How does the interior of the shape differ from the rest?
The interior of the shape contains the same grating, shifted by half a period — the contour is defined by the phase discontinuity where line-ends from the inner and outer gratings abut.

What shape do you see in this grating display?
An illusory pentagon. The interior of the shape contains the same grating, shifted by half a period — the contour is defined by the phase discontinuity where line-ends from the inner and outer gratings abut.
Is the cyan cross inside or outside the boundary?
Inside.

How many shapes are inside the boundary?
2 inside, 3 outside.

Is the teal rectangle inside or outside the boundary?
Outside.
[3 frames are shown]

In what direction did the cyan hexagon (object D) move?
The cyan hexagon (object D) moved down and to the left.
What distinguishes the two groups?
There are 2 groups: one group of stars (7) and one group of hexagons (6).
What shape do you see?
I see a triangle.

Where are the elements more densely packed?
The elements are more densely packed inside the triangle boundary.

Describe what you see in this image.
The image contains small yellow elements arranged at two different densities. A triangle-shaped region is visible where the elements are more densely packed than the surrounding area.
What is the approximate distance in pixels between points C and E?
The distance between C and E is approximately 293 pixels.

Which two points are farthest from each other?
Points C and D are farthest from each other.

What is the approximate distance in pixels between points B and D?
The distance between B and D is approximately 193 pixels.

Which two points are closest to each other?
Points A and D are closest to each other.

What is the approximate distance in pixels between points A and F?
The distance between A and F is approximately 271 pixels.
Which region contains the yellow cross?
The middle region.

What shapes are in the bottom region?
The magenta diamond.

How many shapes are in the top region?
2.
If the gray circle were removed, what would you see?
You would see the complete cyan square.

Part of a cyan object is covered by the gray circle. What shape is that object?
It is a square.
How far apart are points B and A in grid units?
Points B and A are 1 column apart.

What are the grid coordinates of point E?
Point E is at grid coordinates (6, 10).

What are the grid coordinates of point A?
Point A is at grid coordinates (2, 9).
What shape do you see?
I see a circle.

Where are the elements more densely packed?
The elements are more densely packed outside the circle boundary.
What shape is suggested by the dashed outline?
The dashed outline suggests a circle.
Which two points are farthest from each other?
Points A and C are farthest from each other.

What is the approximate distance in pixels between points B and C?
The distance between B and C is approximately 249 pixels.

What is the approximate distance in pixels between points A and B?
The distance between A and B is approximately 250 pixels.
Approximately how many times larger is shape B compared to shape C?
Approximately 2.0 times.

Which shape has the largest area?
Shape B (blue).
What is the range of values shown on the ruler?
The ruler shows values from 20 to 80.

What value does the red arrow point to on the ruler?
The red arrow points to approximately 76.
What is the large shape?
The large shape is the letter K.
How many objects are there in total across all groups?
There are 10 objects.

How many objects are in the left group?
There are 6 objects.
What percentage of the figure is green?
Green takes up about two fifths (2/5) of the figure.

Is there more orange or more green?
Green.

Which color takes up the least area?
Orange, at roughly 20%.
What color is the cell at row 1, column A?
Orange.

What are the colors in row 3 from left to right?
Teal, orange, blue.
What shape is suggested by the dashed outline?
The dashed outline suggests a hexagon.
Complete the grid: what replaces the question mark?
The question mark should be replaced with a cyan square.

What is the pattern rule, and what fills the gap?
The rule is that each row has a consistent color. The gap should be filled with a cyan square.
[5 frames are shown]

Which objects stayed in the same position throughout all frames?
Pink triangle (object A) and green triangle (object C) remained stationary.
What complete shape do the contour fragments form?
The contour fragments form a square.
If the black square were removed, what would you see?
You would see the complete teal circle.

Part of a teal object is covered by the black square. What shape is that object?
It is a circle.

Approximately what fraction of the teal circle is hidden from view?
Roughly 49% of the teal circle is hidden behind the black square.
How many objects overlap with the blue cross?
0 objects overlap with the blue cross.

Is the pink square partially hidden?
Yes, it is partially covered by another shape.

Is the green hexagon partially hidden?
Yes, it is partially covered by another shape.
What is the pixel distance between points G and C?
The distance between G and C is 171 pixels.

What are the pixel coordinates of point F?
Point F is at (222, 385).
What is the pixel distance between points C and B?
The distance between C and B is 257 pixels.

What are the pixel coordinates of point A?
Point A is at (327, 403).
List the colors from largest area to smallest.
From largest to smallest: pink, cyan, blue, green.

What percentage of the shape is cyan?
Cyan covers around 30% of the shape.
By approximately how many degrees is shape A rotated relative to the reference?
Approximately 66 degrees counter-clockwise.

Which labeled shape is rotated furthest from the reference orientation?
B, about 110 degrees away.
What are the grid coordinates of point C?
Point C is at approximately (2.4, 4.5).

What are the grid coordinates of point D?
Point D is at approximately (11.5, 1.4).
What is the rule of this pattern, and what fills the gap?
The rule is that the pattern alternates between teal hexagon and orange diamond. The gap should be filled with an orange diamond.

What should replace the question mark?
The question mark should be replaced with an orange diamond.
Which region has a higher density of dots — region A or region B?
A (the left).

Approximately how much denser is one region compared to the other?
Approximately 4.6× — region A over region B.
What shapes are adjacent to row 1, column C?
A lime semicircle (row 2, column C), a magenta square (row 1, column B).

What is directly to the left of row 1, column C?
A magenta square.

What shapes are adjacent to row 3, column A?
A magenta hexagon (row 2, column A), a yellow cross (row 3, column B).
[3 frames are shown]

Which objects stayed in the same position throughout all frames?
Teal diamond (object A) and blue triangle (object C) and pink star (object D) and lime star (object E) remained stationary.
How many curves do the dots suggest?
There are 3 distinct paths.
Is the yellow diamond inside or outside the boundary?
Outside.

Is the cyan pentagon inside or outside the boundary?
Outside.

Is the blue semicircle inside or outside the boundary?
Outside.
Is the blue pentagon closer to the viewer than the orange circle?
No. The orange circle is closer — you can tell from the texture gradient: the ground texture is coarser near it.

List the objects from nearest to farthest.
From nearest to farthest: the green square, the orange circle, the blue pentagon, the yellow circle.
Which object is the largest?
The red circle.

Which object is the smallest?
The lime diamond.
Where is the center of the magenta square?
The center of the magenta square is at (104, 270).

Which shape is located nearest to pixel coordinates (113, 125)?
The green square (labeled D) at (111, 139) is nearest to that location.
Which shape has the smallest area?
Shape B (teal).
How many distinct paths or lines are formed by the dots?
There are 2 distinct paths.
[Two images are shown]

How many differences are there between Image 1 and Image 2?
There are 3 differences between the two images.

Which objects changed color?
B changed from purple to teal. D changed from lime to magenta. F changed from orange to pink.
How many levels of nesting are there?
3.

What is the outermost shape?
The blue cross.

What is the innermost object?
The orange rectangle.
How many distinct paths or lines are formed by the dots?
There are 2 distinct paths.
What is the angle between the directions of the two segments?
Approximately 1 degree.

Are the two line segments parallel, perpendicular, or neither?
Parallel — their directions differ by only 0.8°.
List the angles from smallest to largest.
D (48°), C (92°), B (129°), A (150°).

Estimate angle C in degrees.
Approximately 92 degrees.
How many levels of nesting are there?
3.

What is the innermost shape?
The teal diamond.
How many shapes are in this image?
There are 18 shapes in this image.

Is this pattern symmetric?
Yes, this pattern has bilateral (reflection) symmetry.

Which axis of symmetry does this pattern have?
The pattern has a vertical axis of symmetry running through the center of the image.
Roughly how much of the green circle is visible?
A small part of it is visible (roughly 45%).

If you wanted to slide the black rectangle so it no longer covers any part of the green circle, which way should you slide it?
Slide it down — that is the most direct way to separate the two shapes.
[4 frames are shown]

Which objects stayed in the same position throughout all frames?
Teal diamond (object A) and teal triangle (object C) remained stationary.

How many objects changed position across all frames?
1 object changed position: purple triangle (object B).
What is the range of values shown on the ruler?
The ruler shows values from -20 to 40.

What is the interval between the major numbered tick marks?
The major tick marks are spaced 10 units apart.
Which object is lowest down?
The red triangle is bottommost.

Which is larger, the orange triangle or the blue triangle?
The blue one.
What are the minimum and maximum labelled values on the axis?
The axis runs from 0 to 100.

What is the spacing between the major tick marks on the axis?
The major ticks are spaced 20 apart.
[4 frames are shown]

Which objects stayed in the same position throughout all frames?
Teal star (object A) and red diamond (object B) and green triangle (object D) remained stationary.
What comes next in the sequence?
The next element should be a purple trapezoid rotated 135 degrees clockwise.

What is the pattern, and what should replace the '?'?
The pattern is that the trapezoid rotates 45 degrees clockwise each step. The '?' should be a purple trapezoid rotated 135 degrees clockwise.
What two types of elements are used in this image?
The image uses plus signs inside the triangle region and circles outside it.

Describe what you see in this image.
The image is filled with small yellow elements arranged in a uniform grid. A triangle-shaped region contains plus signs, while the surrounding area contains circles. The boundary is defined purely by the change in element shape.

---*---

**WORK TO COMPLETE:** Transcribe only the trailing portion of the entries above: the line that contains "Which is larger, the" and each line after it.

**TASK ANSWER:**
Which is larger, the orange triangle or the blue triangle?
The blue one.
What are the minimum and maximum labelled values on the axis?
The axis runs from 0 to 100.

What is the spacing between the major tick marks on the axis?
The major ticks are spaced 20 apart.
[4 frames are shown]

Which objects stayed in the same position throughout all frames?
Teal star (object A) and red diamond (object B) and green triangle (object D) remained stationary.
What comes next in the sequence?
The next element should be a purple trapezoid rotated 135 degrees clockwise.

What is the pattern, and what should replace the '?'?
The pattern is that the trapezoid rotates 45 degrees clockwise each step. The '?' should be a purple trapezoid rotated 135 degrees clockwise.
What two types of elements are used in this image?
The image uses plus signs inside the triangle region and circles outside it.

Describe what you see in this image.
The image is filled with small yellow elements arranged in a uniform grid. A triangle-shaped region contains plus signs, while the surrounding area contains circles. The boundary is defined purely by the change in element shape.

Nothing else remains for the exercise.